TASK TO CARRY OUT » Transcribe only the stretch of lines that opens with the line containing "Which object is closest to the brown circle?" and closes with the last line of the listing, skipping pictures.
--- MATERIAL FOR THE TASK ---
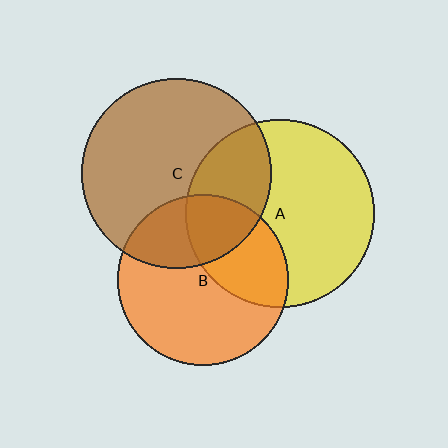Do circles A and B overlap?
Yes.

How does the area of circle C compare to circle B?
Approximately 1.2 times.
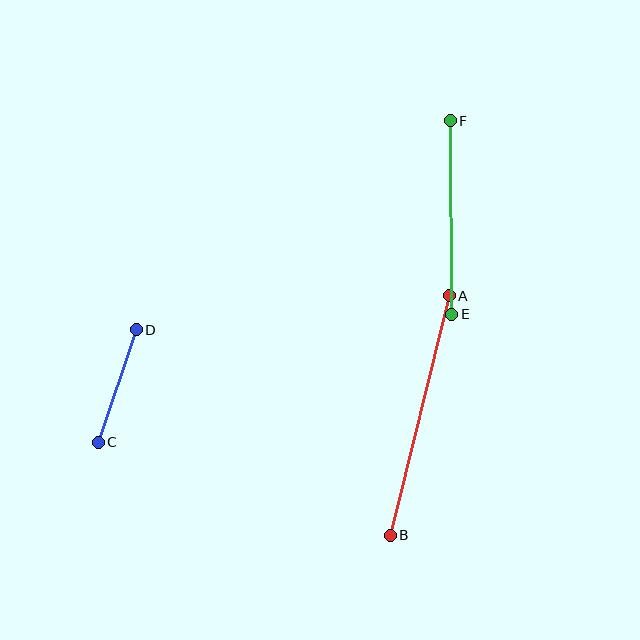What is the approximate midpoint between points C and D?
The midpoint is at approximately (117, 386) pixels.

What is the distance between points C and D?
The distance is approximately 119 pixels.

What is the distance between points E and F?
The distance is approximately 193 pixels.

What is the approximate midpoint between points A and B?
The midpoint is at approximately (420, 415) pixels.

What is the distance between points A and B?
The distance is approximately 247 pixels.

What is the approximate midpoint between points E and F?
The midpoint is at approximately (451, 218) pixels.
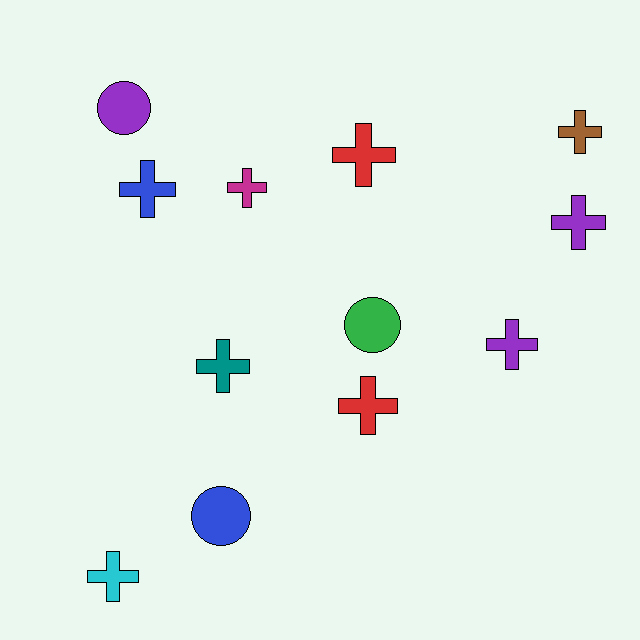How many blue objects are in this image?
There are 2 blue objects.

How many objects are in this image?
There are 12 objects.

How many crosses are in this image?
There are 9 crosses.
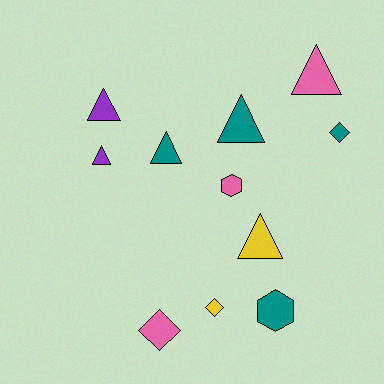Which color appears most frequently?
Teal, with 4 objects.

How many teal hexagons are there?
There is 1 teal hexagon.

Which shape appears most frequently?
Triangle, with 6 objects.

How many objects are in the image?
There are 11 objects.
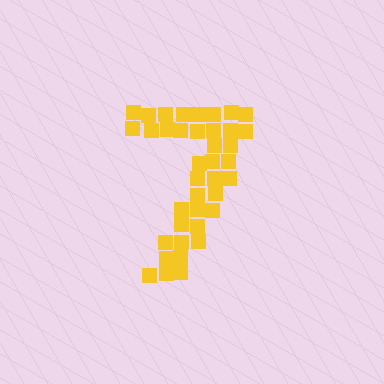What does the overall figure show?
The overall figure shows the digit 7.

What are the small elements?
The small elements are squares.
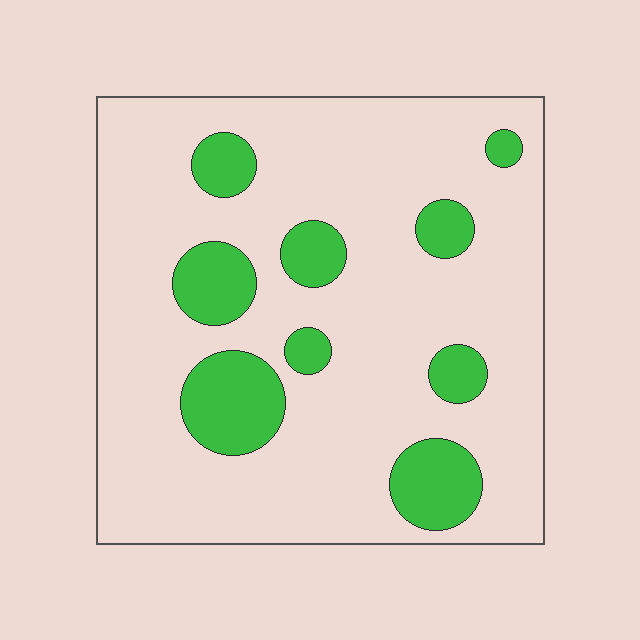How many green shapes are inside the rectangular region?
9.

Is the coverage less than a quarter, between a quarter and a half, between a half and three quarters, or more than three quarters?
Less than a quarter.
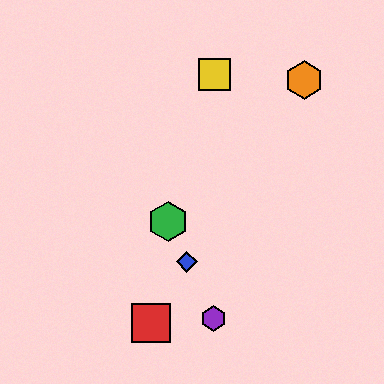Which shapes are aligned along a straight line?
The blue diamond, the green hexagon, the purple hexagon are aligned along a straight line.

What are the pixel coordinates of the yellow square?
The yellow square is at (215, 74).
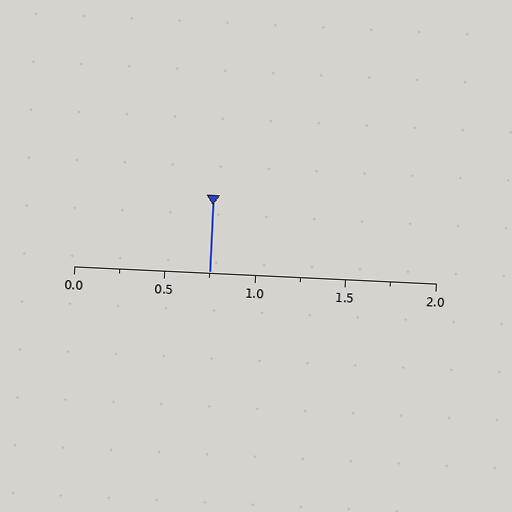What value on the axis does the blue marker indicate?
The marker indicates approximately 0.75.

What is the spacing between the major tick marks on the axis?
The major ticks are spaced 0.5 apart.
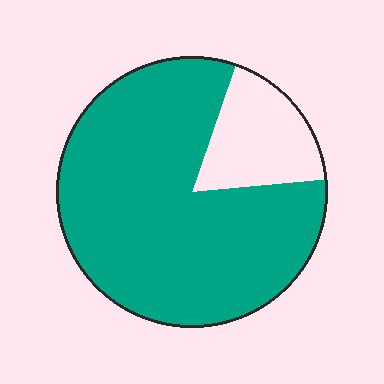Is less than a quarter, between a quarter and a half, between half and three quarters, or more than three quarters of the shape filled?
More than three quarters.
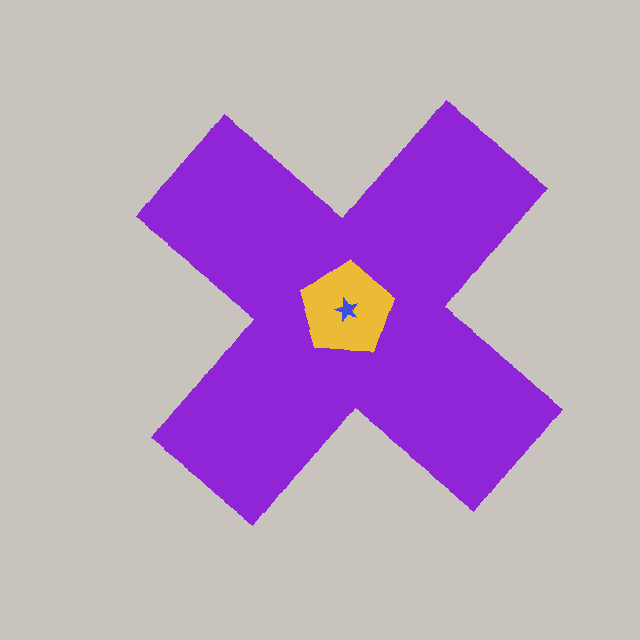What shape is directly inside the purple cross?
The yellow pentagon.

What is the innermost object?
The blue star.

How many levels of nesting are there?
3.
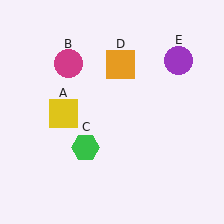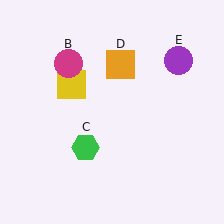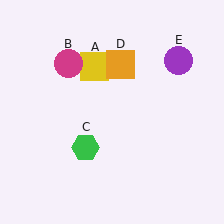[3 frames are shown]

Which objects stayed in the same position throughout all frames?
Magenta circle (object B) and green hexagon (object C) and orange square (object D) and purple circle (object E) remained stationary.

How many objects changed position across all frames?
1 object changed position: yellow square (object A).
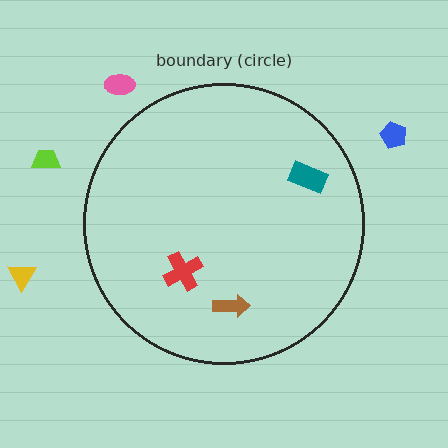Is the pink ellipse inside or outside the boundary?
Outside.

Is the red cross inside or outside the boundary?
Inside.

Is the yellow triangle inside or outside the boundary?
Outside.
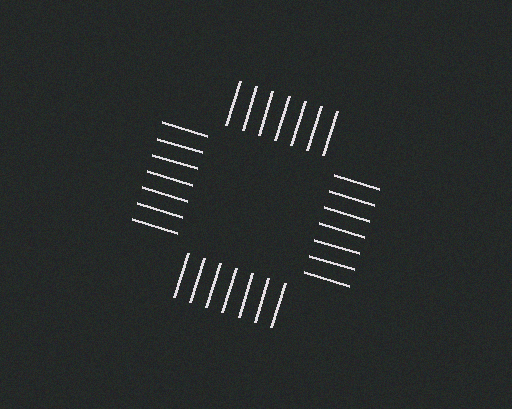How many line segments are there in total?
28 — 7 along each of the 4 edges.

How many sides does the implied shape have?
4 sides — the line-ends trace a square.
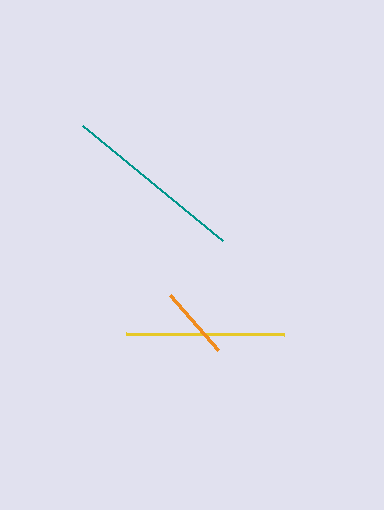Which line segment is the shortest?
The orange line is the shortest at approximately 73 pixels.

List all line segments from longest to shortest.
From longest to shortest: teal, yellow, orange.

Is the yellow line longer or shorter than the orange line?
The yellow line is longer than the orange line.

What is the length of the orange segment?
The orange segment is approximately 73 pixels long.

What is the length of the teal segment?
The teal segment is approximately 182 pixels long.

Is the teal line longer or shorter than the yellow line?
The teal line is longer than the yellow line.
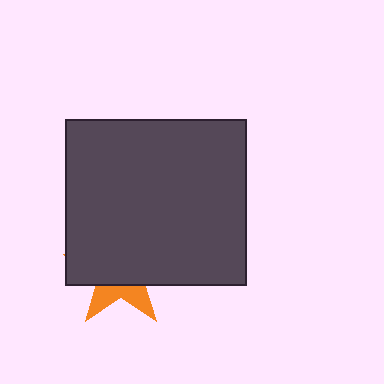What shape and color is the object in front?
The object in front is a dark gray rectangle.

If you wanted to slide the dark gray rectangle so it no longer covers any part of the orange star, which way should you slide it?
Slide it up — that is the most direct way to separate the two shapes.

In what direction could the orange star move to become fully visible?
The orange star could move down. That would shift it out from behind the dark gray rectangle entirely.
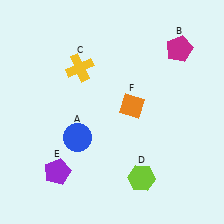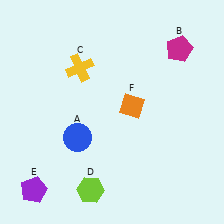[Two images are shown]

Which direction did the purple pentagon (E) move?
The purple pentagon (E) moved down and to the left.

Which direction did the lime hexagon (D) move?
The lime hexagon (D) moved left.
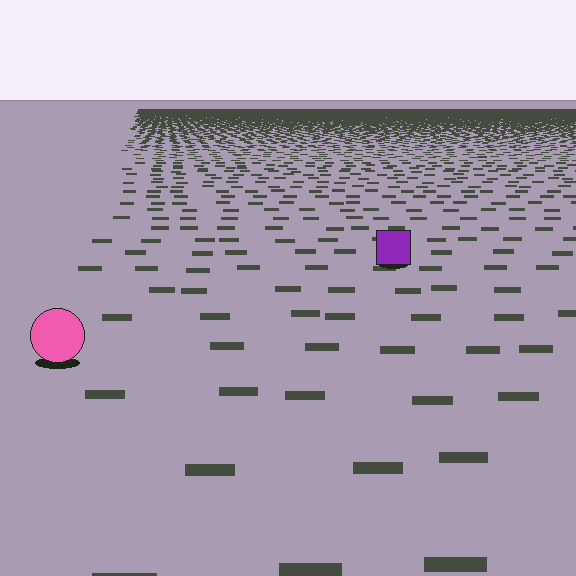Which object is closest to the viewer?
The pink circle is closest. The texture marks near it are larger and more spread out.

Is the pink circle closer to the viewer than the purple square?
Yes. The pink circle is closer — you can tell from the texture gradient: the ground texture is coarser near it.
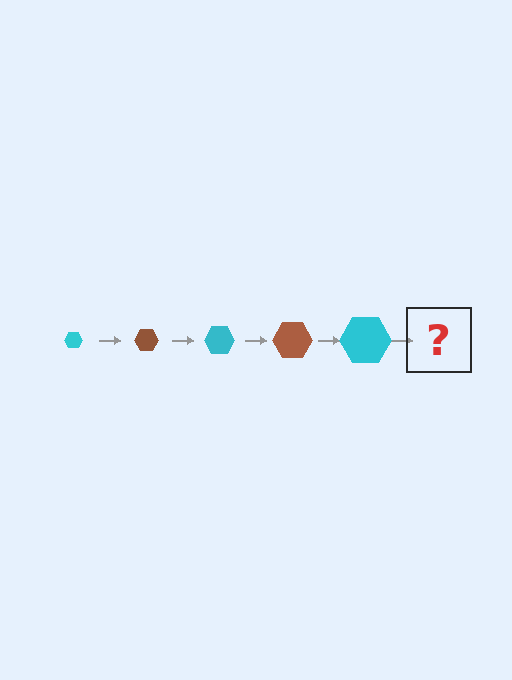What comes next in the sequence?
The next element should be a brown hexagon, larger than the previous one.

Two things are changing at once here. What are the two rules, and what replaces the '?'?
The two rules are that the hexagon grows larger each step and the color cycles through cyan and brown. The '?' should be a brown hexagon, larger than the previous one.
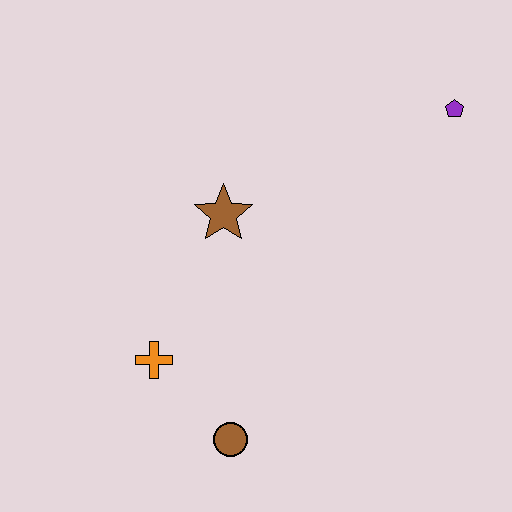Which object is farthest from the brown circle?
The purple pentagon is farthest from the brown circle.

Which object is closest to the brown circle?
The orange cross is closest to the brown circle.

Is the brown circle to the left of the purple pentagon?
Yes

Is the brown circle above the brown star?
No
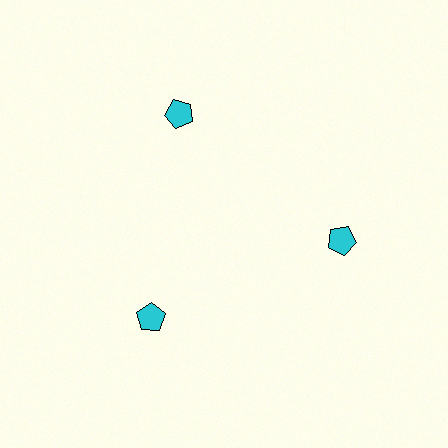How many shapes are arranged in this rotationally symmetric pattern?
There are 3 shapes, arranged in 3 groups of 1.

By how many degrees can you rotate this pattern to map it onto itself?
The pattern maps onto itself every 120 degrees of rotation.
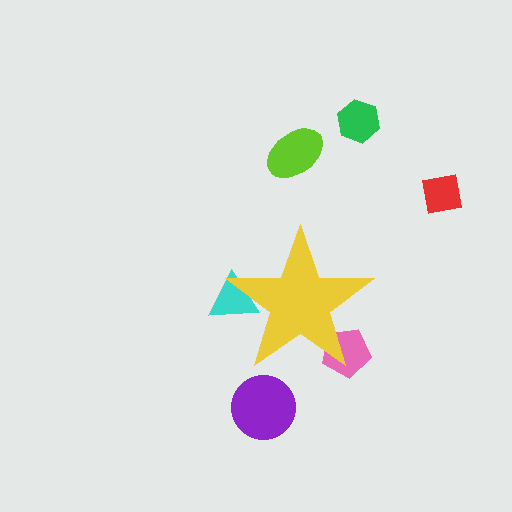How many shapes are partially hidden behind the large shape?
2 shapes are partially hidden.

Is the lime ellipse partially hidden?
No, the lime ellipse is fully visible.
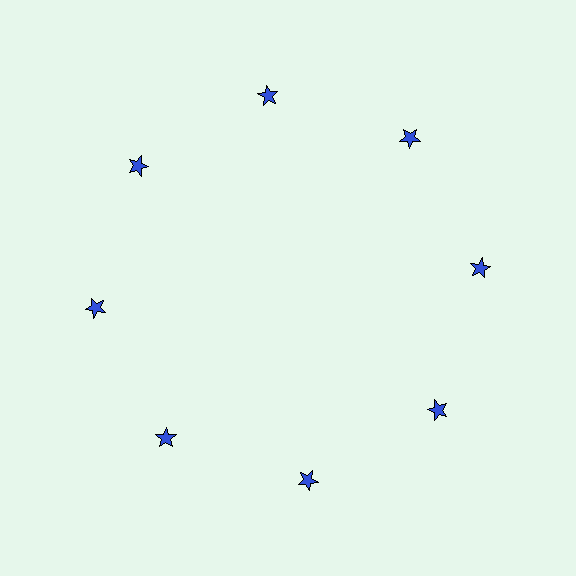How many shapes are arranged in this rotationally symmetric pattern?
There are 8 shapes, arranged in 8 groups of 1.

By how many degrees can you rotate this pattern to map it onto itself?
The pattern maps onto itself every 45 degrees of rotation.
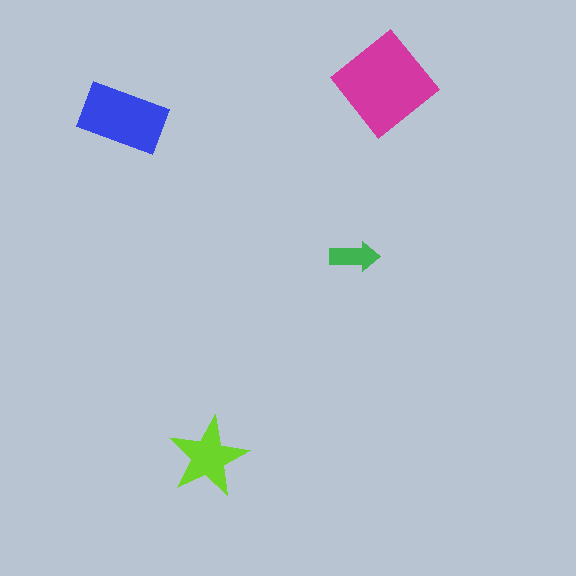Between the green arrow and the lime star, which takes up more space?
---
THE SOLUTION »
Which object is closest to the brown circle?
The orange cross is closest to the brown circle.

Is the brown circle to the left of the purple pentagon?
Yes

Is the brown circle above the brown star?
No
How many shapes are arranged in this rotationally symmetric pattern?
There are 3 shapes, arranged in 3 groups of 1.

By how many degrees can you rotate this pattern to map it onto itself?
The pattern maps onto itself every 120 degrees of rotation.
How many shapes are partially hidden behind the large shape?
2 shapes are partially hidden.

Is the lime ellipse partially hidden?
No, the lime ellipse is fully visible.
How many shapes are arranged in this rotationally symmetric pattern?
There are 8 shapes, arranged in 8 groups of 1.

By how many degrees can you rotate this pattern to map it onto itself?
The pattern maps onto itself every 45 degrees of rotation.
Between the green arrow and the lime star, which takes up more space?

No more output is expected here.